*Directions for this task:*
Write out the entries below once more, exactly, with the pictures left out.

┄┄┄┄┄┄

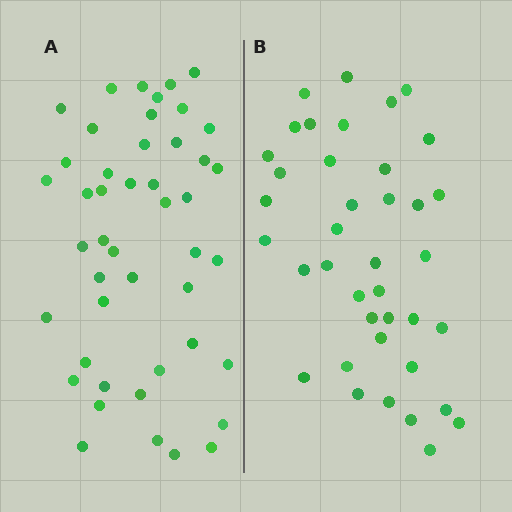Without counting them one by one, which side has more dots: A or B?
Region A (the left region) has more dots.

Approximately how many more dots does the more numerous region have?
Region A has roughly 8 or so more dots than region B.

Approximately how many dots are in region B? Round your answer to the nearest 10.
About 40 dots. (The exact count is 39, which rounds to 40.)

┄┄┄┄┄┄

*Result:*
Without counting them one by one, which side has more dots: A or B?
Region A (the left region) has more dots.

Approximately how many more dots does the more numerous region have?
Region A has roughly 8 or so more dots than region B.

Approximately how many dots are in region B? Round your answer to the nearest 10.
About 40 dots. (The exact count is 39, which rounds to 40.)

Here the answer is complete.